- _Instructions for the task_
Reproduce exactly the entries from the "How many purple objects are in this image?" line to the end. Skip all pictures.

Records contained in a dataset
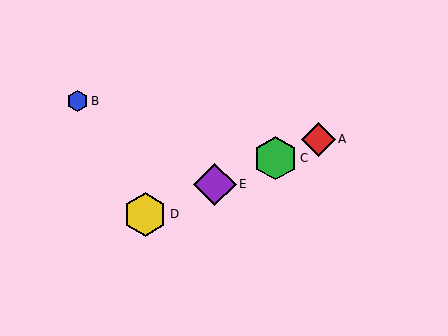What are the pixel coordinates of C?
Object C is at (275, 158).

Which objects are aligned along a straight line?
Objects A, C, D, E are aligned along a straight line.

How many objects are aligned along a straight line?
4 objects (A, C, D, E) are aligned along a straight line.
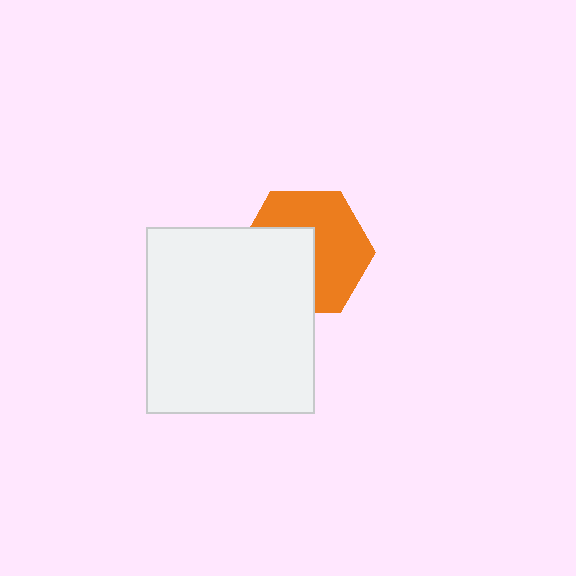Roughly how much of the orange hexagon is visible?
About half of it is visible (roughly 56%).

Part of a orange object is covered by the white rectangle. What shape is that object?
It is a hexagon.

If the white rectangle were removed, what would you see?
You would see the complete orange hexagon.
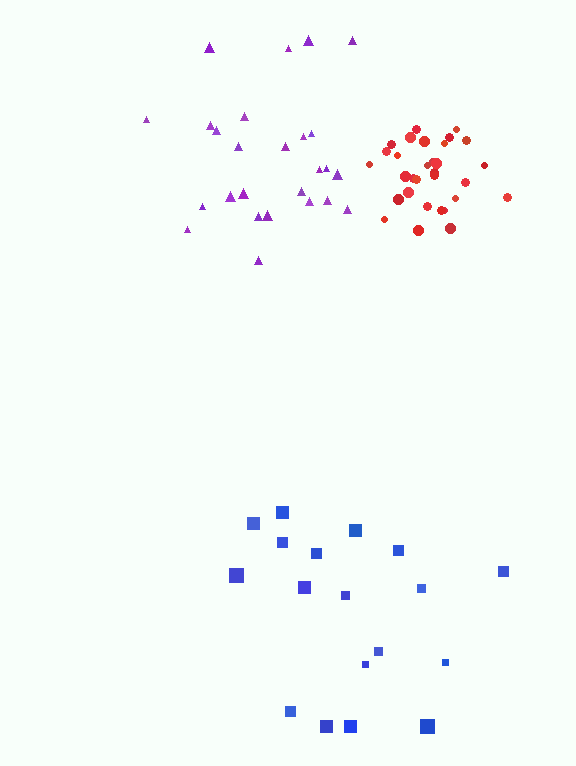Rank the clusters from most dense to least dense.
red, purple, blue.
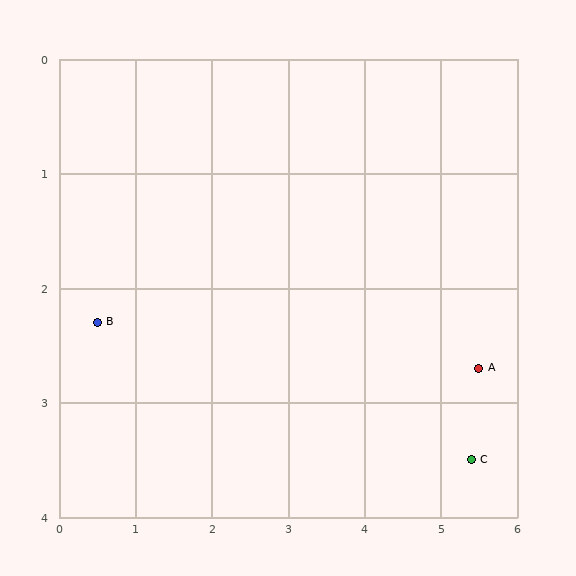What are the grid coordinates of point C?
Point C is at approximately (5.4, 3.5).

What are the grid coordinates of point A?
Point A is at approximately (5.5, 2.7).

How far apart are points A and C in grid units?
Points A and C are about 0.8 grid units apart.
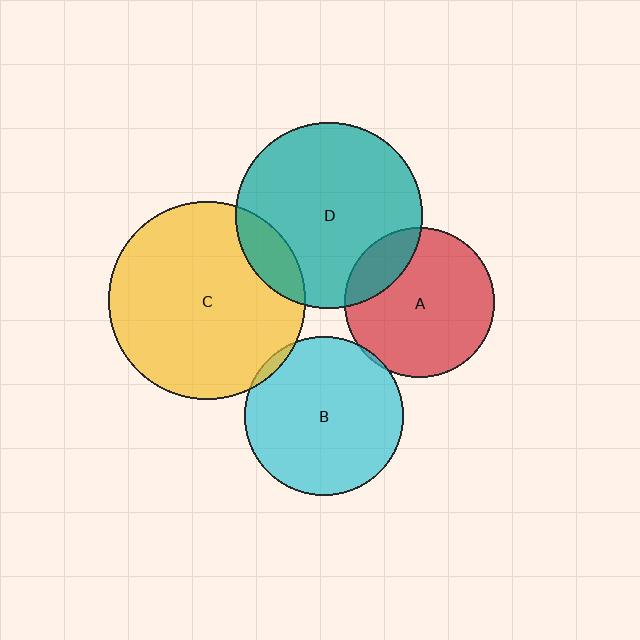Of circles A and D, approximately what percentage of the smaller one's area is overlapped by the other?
Approximately 20%.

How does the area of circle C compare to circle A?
Approximately 1.7 times.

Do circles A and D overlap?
Yes.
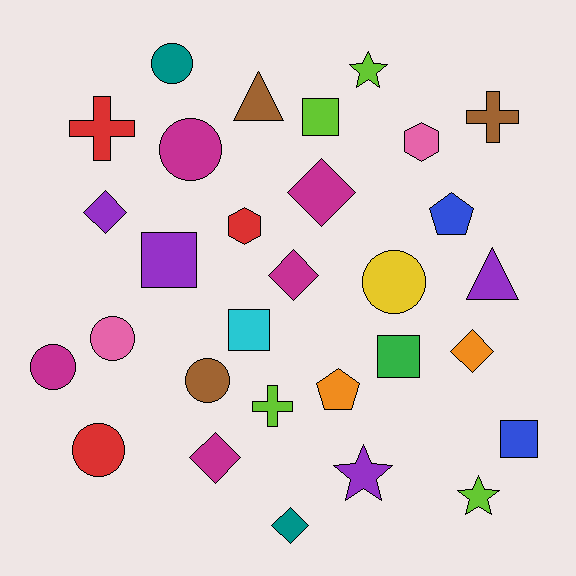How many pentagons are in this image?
There are 2 pentagons.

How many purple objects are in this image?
There are 4 purple objects.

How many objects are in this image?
There are 30 objects.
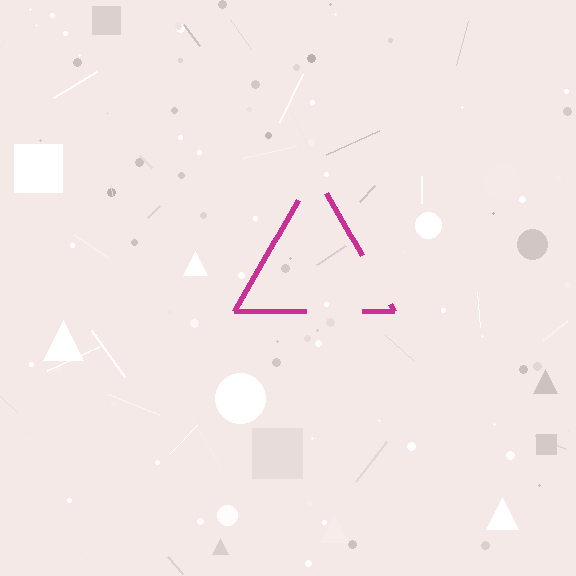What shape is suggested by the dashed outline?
The dashed outline suggests a triangle.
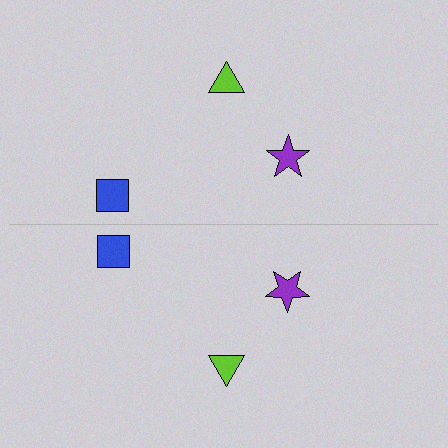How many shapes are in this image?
There are 6 shapes in this image.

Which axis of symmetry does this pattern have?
The pattern has a horizontal axis of symmetry running through the center of the image.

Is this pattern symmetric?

- _The output_
How many purple objects are in this image?
There are 4 purple objects.

How many objects are in this image?
There are 30 objects.
What shape is suggested by the dashed outline?
The dashed outline suggests a triangle.
How many shapes are in this image?
There are 6 shapes in this image.

Which axis of symmetry does this pattern have?
The pattern has a horizontal axis of symmetry running through the center of the image.

Is this pattern symmetric?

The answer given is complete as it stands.